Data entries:
+ + + + + + +
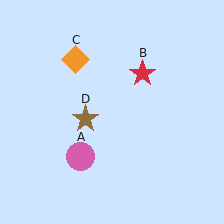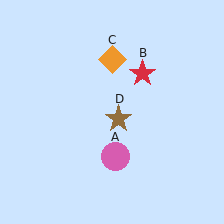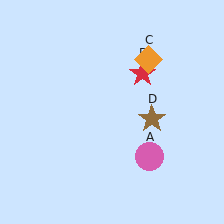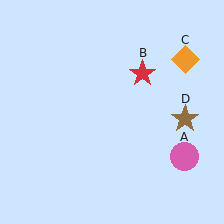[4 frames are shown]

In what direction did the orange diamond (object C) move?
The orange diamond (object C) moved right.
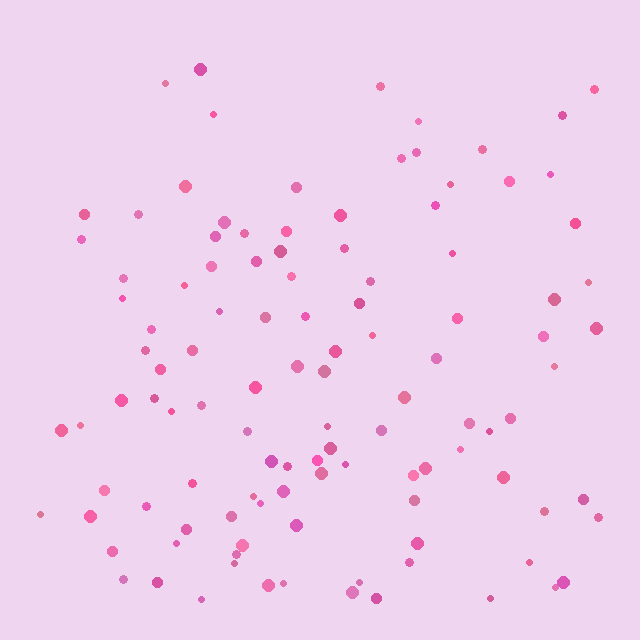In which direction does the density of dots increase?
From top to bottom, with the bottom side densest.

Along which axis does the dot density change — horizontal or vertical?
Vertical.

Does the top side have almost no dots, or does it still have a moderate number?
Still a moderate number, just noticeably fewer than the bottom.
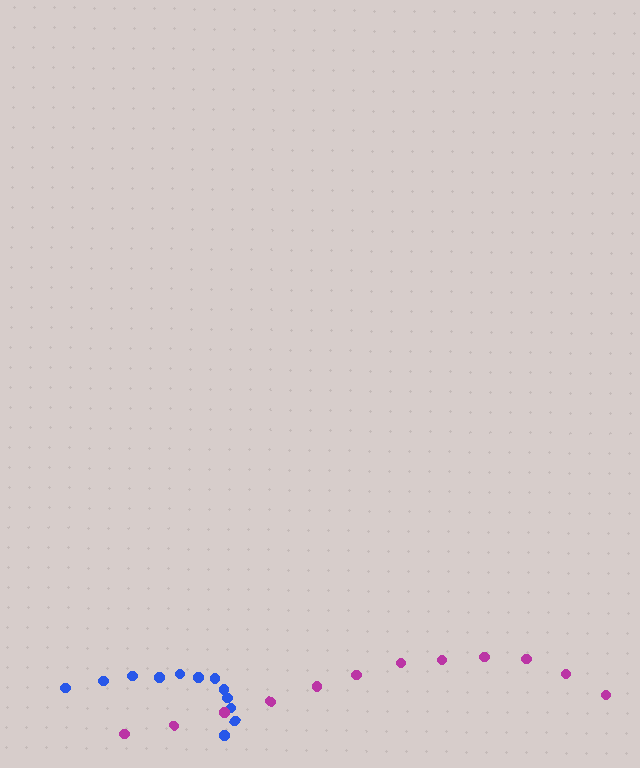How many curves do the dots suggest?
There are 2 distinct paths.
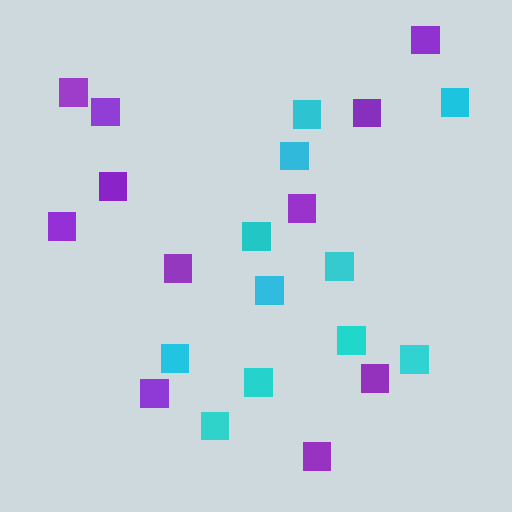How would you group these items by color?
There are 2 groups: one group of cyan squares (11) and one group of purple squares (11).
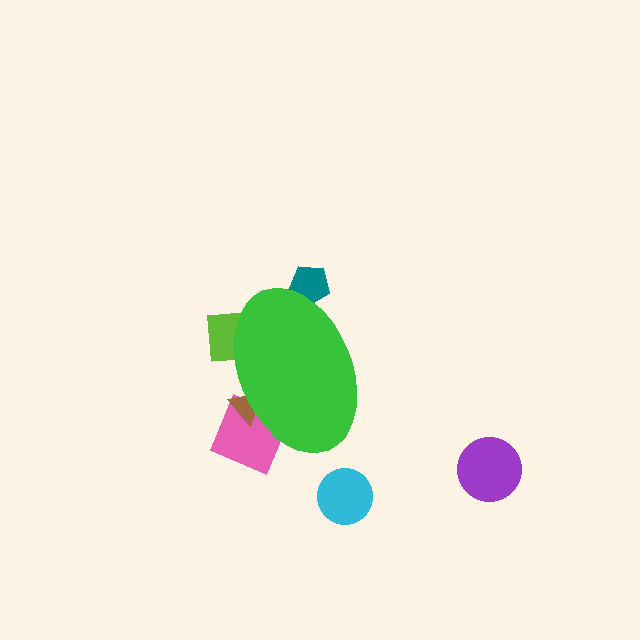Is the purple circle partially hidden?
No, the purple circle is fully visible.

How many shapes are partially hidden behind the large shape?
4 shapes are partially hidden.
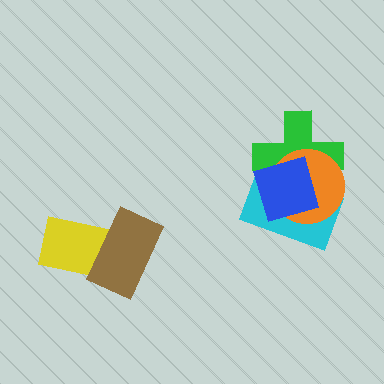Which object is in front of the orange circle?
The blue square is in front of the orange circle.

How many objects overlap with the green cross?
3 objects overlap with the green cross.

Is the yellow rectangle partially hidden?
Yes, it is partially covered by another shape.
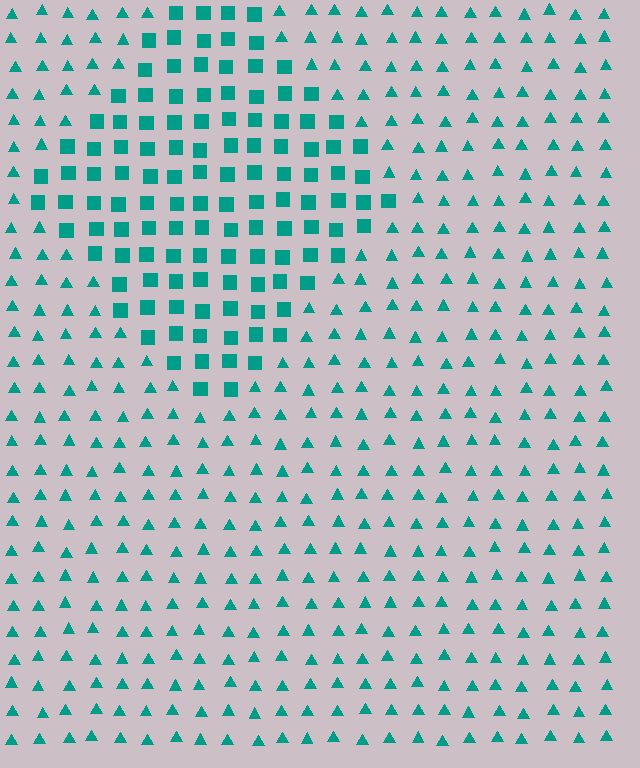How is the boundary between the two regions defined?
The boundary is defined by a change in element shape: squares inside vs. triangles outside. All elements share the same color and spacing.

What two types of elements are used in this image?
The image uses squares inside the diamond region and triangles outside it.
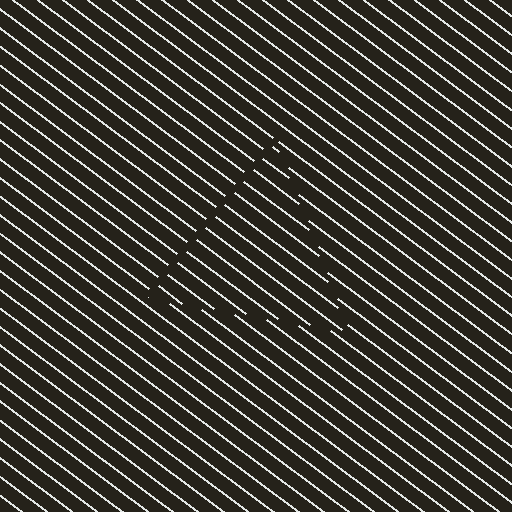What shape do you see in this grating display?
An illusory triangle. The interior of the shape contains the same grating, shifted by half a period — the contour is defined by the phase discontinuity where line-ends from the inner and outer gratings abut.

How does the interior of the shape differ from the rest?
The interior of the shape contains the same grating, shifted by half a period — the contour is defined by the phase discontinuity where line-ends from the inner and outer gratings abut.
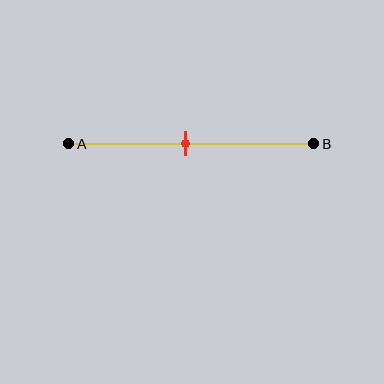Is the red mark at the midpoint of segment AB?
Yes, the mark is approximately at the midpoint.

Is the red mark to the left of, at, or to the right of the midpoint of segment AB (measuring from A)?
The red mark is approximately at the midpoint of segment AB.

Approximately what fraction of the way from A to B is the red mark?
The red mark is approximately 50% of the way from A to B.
+ + + + + + +
WHAT TO WORK ON: Every line above should be returned exactly; the pictures stay out.

TASK OUTPUT:
[4 frames are shown]

In what direction did the orange diamond (object C) move?
The orange diamond (object C) moved right.
In which direction does the density of dots increase?
From top to bottom, with the bottom side densest.

Along which axis does the dot density change — horizontal or vertical?
Vertical.

Does the top side have almost no dots, or does it still have a moderate number?
Still a moderate number, just noticeably fewer than the bottom.
How many curves do the dots suggest?
There are 2 distinct paths.
How would you group these items by color?
There are 2 groups: one group of cyan squares (11) and one group of purple squares (11).
Is the purple circle partially hidden?
No, the purple circle is fully visible.

How many shapes are partially hidden behind the large shape?
4 shapes are partially hidden.
Which object is in front of the orange circle?
The blue square is in front of the orange circle.

How many objects overlap with the green cross?
3 objects overlap with the green cross.

Is the yellow rectangle partially hidden?
Yes, it is partially covered by another shape.
How is the boundary between the two regions defined?
The boundary is defined by a change in element shape: squares inside vs. triangles outside. All elements share the same color and spacing.

What two types of elements are used in this image?
The image uses squares inside the diamond region and triangles outside it.
What shape do you see in this grating display?
An illusory triangle. The interior of the shape contains the same grating, shifted by half a period — the contour is defined by the phase discontinuity where line-ends from the inner and outer gratings abut.

How does the interior of the shape differ from the rest?
The interior of the shape contains the same grating, shifted by half a period — the contour is defined by the phase discontinuity where line-ends from the inner and outer gratings abut.
Is the red mark at the midpoint of segment AB?
Yes, the mark is approximately at the midpoint.

Is the red mark to the left of, at, or to the right of the midpoint of segment AB (measuring from A)?
The red mark is approximately at the midpoint of segment AB.

Approximately what fraction of the way from A to B is the red mark?
The red mark is approximately 50% of the way from A to B.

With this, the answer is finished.